Directions: Rewrite the rows below from the line containing "det: cabinet/shelfs" through the final line, both included, replacing "JSON array" with "JSON list" and leaving everything else unchanged.
** start of Source material **
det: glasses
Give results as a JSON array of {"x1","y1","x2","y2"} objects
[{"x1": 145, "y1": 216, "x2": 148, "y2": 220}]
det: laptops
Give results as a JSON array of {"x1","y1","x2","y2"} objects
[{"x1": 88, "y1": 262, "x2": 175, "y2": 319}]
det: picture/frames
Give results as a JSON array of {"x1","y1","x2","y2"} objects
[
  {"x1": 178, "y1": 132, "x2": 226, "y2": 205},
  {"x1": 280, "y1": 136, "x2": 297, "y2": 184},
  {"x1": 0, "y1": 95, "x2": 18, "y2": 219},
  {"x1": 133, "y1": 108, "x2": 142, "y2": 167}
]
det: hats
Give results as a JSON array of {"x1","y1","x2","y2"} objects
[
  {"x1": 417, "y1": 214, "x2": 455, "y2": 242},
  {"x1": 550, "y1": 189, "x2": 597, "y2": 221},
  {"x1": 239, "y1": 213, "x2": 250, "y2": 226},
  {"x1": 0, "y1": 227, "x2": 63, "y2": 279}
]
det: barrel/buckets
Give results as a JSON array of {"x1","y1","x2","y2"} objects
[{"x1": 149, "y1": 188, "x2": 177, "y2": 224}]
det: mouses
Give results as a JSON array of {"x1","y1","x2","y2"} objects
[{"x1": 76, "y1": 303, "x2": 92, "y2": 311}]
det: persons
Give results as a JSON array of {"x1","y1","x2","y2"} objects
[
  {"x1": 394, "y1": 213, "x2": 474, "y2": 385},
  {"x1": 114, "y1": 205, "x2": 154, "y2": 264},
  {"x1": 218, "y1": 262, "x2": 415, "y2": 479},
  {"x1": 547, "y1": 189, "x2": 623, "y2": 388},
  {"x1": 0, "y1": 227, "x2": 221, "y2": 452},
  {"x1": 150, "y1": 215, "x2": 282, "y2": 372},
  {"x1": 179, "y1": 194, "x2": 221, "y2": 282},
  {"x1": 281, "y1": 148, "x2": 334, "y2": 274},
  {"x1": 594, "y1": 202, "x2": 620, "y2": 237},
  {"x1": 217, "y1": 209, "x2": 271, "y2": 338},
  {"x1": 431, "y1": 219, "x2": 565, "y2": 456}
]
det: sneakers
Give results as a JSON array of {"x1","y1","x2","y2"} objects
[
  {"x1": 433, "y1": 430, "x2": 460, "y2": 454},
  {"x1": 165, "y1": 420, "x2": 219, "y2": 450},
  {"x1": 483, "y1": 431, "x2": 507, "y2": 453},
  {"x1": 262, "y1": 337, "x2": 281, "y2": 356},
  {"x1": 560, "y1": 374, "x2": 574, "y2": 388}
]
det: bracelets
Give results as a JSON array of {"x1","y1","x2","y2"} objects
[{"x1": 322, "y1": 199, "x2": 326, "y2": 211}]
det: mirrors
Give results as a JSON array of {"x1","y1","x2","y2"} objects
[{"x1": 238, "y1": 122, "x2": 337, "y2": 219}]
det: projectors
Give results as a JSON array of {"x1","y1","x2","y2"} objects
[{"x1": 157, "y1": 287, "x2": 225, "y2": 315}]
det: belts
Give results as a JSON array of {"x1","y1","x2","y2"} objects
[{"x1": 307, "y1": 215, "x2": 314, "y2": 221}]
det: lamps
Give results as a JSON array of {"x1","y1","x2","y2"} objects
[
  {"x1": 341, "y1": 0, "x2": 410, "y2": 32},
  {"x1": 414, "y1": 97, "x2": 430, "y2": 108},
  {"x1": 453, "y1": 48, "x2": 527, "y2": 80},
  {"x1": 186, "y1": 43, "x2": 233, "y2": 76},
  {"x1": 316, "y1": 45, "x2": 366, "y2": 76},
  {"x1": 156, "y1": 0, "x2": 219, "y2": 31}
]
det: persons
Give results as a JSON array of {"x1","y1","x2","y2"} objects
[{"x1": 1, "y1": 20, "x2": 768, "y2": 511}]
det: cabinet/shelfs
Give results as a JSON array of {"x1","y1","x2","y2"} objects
** end of Source material **
Response:
det: cabinet/shelfs
Give results as a JSON list of {"x1","y1","x2","y2"} objects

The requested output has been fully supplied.